▶ **Short problem**
Copy out all lines that carry the word "shown".

## Start Data section

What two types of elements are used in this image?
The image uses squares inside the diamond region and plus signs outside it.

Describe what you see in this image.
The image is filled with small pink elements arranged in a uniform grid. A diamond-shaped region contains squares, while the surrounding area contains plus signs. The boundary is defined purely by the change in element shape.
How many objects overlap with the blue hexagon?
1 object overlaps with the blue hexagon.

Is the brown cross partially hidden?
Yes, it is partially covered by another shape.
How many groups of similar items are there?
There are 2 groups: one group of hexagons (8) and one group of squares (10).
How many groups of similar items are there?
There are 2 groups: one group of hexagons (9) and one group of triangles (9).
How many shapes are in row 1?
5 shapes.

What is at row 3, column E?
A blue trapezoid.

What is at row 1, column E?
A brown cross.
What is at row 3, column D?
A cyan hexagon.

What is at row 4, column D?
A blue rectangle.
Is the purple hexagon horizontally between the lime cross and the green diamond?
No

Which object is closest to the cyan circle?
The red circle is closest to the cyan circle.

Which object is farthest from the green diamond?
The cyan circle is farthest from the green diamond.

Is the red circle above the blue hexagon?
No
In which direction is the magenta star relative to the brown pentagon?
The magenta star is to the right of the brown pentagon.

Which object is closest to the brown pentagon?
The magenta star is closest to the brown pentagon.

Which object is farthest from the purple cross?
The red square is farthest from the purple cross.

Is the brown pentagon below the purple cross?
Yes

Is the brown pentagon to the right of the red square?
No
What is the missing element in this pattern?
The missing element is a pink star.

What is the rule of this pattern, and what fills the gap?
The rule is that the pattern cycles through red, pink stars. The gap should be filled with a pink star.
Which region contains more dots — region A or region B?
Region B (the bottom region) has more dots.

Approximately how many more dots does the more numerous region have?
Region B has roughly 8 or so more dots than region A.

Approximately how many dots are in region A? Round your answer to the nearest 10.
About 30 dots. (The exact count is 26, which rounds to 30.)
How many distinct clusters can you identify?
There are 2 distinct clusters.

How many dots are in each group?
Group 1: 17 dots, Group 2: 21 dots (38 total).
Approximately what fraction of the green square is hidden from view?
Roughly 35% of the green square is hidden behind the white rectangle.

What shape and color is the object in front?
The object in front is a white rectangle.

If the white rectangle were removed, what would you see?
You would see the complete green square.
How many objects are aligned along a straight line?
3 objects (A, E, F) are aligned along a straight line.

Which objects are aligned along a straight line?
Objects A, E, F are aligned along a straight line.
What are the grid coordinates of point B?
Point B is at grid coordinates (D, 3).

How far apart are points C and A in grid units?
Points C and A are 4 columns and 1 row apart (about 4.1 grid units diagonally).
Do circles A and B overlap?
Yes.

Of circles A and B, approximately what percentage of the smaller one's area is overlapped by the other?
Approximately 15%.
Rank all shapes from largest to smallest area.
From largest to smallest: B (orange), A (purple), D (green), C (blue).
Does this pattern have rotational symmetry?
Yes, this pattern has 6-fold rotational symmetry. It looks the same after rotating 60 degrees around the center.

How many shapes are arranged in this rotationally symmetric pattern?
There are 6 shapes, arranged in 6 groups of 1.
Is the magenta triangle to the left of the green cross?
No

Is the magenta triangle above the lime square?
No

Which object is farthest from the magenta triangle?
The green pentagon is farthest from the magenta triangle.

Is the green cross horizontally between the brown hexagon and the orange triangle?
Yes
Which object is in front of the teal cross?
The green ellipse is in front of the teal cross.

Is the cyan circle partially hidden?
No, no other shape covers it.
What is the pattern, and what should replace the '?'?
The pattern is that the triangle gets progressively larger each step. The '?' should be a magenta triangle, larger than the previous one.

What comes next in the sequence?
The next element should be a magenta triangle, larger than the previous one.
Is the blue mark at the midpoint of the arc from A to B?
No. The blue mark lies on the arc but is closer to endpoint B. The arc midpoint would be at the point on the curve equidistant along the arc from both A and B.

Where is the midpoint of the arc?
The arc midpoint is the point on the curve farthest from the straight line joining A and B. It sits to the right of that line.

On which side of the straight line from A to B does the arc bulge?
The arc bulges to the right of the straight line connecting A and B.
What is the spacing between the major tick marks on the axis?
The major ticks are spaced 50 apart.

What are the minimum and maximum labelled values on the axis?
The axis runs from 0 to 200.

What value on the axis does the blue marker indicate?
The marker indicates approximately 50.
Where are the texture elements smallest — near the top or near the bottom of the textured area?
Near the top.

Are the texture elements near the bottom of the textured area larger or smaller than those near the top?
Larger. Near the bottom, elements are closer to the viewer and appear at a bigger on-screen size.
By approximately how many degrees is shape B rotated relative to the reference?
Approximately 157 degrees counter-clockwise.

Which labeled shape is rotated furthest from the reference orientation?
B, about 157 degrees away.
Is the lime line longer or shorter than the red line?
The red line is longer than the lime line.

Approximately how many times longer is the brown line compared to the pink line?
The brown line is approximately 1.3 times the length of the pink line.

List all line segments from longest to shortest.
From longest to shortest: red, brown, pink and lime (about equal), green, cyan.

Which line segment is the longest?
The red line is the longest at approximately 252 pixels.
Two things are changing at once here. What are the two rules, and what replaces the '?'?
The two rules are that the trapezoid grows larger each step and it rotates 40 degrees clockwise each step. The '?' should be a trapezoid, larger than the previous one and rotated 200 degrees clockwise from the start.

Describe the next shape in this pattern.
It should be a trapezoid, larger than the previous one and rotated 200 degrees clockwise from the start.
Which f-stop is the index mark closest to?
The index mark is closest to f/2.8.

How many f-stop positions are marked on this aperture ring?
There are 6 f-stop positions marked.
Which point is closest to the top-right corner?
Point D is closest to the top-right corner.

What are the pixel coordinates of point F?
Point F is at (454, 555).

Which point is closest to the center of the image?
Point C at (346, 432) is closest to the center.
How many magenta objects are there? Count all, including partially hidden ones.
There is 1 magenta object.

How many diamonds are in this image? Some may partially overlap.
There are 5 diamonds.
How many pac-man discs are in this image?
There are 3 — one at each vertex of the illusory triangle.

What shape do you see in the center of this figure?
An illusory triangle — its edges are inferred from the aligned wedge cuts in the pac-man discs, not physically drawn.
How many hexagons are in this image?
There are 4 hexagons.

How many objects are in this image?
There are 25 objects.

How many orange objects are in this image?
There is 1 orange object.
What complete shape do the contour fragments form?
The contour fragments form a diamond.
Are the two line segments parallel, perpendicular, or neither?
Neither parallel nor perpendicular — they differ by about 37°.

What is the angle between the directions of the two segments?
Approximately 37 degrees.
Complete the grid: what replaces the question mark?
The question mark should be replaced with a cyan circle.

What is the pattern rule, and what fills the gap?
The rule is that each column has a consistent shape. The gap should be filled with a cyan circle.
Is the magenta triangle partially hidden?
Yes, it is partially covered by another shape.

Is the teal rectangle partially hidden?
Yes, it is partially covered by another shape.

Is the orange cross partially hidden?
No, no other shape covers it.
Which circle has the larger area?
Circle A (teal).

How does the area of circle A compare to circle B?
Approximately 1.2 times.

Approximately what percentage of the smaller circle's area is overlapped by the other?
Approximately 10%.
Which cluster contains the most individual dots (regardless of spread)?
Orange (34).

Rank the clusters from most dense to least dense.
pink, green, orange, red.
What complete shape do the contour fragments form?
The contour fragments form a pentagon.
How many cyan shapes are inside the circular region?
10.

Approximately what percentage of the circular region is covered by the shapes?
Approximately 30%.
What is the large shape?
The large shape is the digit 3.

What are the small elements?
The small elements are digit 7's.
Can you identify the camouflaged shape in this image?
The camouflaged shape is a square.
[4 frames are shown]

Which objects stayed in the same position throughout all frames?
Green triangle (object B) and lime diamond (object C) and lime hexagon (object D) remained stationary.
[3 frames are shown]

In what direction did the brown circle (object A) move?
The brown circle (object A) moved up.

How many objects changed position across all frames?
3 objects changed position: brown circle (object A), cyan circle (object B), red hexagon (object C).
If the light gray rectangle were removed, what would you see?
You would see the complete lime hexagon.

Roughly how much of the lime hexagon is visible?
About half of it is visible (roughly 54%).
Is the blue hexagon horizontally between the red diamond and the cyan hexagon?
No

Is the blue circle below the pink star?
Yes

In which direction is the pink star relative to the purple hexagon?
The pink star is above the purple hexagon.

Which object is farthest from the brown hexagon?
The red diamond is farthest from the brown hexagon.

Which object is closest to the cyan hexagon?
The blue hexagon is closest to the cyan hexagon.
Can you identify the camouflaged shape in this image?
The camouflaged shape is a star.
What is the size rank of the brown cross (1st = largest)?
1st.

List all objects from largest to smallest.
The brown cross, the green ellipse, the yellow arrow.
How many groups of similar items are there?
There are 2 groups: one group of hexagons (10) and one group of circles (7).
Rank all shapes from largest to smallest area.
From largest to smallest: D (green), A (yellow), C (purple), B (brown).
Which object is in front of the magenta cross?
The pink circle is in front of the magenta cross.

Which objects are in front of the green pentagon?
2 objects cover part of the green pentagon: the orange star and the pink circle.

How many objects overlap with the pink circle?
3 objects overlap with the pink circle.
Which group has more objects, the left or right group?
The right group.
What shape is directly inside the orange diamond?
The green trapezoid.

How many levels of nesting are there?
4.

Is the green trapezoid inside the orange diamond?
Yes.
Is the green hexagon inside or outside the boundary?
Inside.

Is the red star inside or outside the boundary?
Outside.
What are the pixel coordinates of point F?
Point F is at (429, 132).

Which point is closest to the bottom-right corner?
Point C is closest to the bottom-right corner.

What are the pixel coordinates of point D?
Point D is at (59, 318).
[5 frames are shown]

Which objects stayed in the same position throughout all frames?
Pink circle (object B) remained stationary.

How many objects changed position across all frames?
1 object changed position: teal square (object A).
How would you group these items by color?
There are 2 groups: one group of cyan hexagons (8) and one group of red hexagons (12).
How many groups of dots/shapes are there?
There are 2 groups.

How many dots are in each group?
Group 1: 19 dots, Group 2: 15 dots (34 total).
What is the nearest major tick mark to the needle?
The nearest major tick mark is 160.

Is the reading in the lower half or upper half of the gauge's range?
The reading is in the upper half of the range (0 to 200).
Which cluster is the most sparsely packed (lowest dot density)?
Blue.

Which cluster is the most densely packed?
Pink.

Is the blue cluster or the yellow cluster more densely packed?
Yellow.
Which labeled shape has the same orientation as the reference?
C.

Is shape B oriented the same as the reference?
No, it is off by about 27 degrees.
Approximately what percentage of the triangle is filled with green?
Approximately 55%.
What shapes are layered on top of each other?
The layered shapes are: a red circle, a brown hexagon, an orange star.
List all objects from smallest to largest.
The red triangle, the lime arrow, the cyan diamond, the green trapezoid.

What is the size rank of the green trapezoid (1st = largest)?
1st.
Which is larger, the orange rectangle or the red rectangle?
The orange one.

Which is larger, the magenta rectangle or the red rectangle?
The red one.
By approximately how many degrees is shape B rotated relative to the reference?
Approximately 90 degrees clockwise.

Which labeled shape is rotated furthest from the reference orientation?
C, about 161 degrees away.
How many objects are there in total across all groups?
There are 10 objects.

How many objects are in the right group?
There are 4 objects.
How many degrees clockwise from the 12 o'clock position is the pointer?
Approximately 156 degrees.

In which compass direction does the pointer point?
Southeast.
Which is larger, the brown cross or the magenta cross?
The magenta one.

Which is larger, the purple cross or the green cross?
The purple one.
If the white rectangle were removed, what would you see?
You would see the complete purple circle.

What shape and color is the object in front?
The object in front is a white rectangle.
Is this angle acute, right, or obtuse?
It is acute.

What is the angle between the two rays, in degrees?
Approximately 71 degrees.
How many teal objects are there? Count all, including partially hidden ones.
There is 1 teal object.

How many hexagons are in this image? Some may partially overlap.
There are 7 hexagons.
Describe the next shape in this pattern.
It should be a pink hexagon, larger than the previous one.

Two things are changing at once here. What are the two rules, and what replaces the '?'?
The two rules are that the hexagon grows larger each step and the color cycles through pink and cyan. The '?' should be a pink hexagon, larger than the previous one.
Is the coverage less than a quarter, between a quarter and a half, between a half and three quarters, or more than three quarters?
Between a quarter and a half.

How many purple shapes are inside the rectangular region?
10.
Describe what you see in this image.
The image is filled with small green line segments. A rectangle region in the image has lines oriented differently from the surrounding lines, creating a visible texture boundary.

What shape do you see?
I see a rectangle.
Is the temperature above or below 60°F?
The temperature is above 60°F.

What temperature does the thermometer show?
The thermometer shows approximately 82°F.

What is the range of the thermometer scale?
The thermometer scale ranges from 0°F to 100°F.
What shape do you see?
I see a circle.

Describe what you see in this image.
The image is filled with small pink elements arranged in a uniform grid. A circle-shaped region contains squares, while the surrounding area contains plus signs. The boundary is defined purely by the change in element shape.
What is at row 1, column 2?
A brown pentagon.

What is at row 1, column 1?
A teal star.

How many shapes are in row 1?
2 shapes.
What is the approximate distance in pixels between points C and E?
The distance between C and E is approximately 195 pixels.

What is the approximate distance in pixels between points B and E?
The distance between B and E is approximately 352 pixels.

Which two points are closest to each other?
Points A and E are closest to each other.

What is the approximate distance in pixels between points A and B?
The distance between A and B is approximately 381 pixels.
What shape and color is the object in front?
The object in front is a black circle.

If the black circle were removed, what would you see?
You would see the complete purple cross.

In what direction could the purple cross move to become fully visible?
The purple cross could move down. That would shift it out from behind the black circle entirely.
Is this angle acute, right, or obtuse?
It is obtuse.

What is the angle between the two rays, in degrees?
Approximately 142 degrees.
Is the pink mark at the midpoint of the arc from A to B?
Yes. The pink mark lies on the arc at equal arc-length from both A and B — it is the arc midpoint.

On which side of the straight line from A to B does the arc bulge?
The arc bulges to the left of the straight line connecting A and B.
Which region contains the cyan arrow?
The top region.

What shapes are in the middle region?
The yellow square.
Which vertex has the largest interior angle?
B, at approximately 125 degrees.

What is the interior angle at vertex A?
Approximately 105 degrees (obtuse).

## End Data section

▶ **Complete output**
[4 frames are shown]
[3 frames are shown]
[5 frames are shown]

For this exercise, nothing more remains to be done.